- Goal of the exercise: What follows is a listing; give it again exactly, in its entirety.
— begin —
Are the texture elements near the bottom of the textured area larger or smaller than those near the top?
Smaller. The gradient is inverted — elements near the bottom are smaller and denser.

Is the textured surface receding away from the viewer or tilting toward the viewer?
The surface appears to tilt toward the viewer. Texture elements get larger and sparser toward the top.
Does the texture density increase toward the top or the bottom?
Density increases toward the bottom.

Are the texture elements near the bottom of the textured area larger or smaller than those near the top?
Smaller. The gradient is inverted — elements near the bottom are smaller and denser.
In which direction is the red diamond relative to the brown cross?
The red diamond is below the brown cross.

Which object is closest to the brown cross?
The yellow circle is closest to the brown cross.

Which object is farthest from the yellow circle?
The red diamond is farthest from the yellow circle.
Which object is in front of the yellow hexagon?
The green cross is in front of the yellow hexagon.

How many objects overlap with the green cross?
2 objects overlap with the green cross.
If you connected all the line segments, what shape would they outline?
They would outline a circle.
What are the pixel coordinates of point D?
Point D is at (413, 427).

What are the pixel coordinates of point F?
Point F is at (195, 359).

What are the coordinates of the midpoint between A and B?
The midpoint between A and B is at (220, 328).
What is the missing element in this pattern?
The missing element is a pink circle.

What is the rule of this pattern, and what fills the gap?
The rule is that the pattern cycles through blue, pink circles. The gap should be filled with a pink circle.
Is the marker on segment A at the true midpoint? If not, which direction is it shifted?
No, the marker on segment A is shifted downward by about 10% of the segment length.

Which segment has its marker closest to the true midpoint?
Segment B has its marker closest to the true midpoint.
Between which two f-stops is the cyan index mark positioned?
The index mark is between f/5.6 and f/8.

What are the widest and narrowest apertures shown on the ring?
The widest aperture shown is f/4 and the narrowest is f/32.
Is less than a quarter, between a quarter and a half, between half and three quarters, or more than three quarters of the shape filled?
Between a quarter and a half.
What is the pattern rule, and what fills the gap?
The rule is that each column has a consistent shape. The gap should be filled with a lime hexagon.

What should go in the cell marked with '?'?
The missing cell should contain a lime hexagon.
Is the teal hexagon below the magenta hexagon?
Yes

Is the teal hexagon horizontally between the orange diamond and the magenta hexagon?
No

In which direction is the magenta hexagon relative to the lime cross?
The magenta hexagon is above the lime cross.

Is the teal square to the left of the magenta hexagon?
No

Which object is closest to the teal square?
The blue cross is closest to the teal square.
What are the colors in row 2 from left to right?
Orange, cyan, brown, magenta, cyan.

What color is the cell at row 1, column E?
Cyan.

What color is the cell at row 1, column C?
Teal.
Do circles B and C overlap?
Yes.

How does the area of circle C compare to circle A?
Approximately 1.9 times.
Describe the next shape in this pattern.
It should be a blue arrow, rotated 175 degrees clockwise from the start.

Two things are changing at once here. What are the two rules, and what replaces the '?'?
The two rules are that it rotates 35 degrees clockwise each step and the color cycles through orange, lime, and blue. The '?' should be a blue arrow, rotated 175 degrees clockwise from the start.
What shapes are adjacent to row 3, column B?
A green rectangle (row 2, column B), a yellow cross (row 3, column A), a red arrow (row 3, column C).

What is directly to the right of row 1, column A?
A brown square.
— end —
- Exercise response:
Are the texture elements near the bottom of the textured area larger or smaller than those near the top?
Smaller. The gradient is inverted — elements near the bottom are smaller and denser.

Is the textured surface receding away from the viewer or tilting toward the viewer?
The surface appears to tilt toward the viewer. Texture elements get larger and sparser toward the top.
Does the texture density increase toward the top or the bottom?
Density increases toward the bottom.

Are the texture elements near the bottom of the textured area larger or smaller than those near the top?
Smaller. The gradient is inverted — elements near the bottom are smaller and denser.
In which direction is the red diamond relative to the brown cross?
The red diamond is below the brown cross.

Which object is closest to the brown cross?
The yellow circle is closest to the brown cross.

Which object is farthest from the yellow circle?
The red diamond is farthest from the yellow circle.
Which object is in front of the yellow hexagon?
The green cross is in front of the yellow hexagon.

How many objects overlap with the green cross?
2 objects overlap with the green cross.
If you connected all the line segments, what shape would they outline?
They would outline a circle.
What are the pixel coordinates of point D?
Point D is at (413, 427).

What are the pixel coordinates of point F?
Point F is at (195, 359).

What are the coordinates of the midpoint between A and B?
The midpoint between A and B is at (220, 328).
What is the missing element in this pattern?
The missing element is a pink circle.

What is the rule of this pattern, and what fills the gap?
The rule is that the pattern cycles through blue, pink circles. The gap should be filled with a pink circle.
Is the marker on segment A at the true midpoint? If not, which direction is it shifted?
No, the marker on segment A is shifted downward by about 10% of the segment length.

Which segment has its marker closest to the true midpoint?
Segment B has its marker closest to the true midpoint.
Between which two f-stops is the cyan index mark positioned?
The index mark is between f/5.6 and f/8.

What are the widest and narrowest apertures shown on the ring?
The widest aperture shown is f/4 and the narrowest is f/32.
Is less than a quarter, between a quarter and a half, between half and three quarters, or more than three quarters of the shape filled?
Between a quarter and a half.
What is the pattern rule, and what fills the gap?
The rule is that each column has a consistent shape. The gap should be filled with a lime hexagon.

What should go in the cell marked with '?'?
The missing cell should contain a lime hexagon.
Is the teal hexagon below the magenta hexagon?
Yes

Is the teal hexagon horizontally between the orange diamond and the magenta hexagon?
No

In which direction is the magenta hexagon relative to the lime cross?
The magenta hexagon is above the lime cross.

Is the teal square to the left of the magenta hexagon?
No

Which object is closest to the teal square?
The blue cross is closest to the teal square.
What are the colors in row 2 from left to right?
Orange, cyan, brown, magenta, cyan.

What color is the cell at row 1, column E?
Cyan.

What color is the cell at row 1, column C?
Teal.
Do circles B and C overlap?
Yes.

How does the area of circle C compare to circle A?
Approximately 1.9 times.
Describe the next shape in this pattern.
It should be a blue arrow, rotated 175 degrees clockwise from the start.

Two things are changing at once here. What are the two rules, and what replaces the '?'?
The two rules are that it rotates 35 degrees clockwise each step and the color cycles through orange, lime, and blue. The '?' should be a blue arrow, rotated 175 degrees clockwise from the start.
What shapes are adjacent to row 3, column B?
A green rectangle (row 2, column B), a yellow cross (row 3, column A), a red arrow (row 3, column C).

What is directly to the right of row 1, column A?
A brown square.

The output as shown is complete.